# WHAT YOU SHOULD DO
Take the data below and write out exactly the lines from the one with "How does the area" through the one with "[Two images are shown]"; omit every other line.

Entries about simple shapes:
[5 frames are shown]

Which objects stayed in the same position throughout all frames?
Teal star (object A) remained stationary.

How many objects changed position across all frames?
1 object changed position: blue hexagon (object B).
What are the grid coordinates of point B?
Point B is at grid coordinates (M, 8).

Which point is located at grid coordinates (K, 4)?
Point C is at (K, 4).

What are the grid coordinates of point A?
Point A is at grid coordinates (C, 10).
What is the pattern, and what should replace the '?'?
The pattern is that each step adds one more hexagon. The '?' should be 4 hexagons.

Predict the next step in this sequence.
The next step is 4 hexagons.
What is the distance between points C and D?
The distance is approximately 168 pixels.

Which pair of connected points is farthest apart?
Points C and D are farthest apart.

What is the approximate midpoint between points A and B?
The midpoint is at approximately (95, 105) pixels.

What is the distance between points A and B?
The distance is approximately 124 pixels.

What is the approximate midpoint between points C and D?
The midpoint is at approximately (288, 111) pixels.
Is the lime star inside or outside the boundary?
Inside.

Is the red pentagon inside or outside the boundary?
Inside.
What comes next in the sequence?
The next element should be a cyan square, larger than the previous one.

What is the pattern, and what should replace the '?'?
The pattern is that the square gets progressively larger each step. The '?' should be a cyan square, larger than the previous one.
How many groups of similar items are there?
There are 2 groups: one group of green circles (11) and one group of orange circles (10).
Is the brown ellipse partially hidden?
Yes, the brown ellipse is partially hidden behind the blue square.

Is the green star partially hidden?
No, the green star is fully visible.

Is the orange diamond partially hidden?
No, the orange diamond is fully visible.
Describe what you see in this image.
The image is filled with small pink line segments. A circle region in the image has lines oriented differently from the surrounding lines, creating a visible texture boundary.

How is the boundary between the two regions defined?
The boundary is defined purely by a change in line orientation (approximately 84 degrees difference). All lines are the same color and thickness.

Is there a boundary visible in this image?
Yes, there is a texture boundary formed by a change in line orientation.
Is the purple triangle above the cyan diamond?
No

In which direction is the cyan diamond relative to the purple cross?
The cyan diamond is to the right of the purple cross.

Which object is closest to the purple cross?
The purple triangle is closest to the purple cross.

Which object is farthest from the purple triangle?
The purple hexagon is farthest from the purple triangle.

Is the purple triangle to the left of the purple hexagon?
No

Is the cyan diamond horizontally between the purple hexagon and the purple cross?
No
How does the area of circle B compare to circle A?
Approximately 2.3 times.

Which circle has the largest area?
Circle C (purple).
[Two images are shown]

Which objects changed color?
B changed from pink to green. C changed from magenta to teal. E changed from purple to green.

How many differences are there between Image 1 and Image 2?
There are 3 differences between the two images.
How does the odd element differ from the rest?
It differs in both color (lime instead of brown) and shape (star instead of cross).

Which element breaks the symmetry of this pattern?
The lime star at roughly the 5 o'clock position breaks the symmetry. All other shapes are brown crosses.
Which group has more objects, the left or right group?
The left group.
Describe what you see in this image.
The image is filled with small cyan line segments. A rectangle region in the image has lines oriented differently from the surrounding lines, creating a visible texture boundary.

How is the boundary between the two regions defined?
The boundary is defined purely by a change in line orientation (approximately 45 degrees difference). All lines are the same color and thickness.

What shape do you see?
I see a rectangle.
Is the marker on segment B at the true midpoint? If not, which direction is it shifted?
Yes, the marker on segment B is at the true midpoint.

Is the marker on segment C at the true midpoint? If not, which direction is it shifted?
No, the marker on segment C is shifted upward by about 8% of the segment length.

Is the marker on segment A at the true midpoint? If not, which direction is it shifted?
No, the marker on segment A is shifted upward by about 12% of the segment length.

# ANSWER FOR THIS EXERCISE
How does the area of circle B compare to circle A?
Approximately 2.3 times.

Which circle has the largest area?
Circle C (purple).
[Two images are shown]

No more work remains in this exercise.